YOUR GOAL. From the records below, print only the part that opens with the line containing "What shapes are in the top-right region?" and closes with the line containing "How many shapes are in the top-right region?"; omit the pictures.

SOURCE RECORDS.

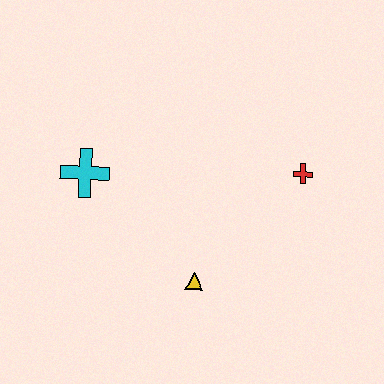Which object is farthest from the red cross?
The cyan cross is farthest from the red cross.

--

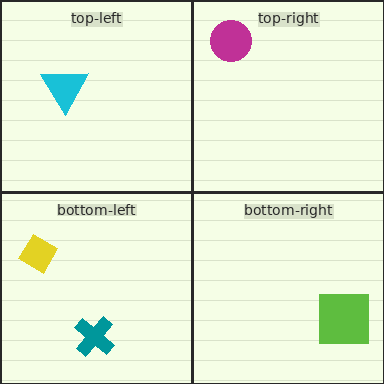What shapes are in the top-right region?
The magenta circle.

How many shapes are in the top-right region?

* * *

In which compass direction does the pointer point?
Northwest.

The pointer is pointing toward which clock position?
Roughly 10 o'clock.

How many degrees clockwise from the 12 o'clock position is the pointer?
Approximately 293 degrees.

OUTPUT BELOW.
What shapes are in the top-right region?
The magenta circle.

How many shapes are in the top-right region?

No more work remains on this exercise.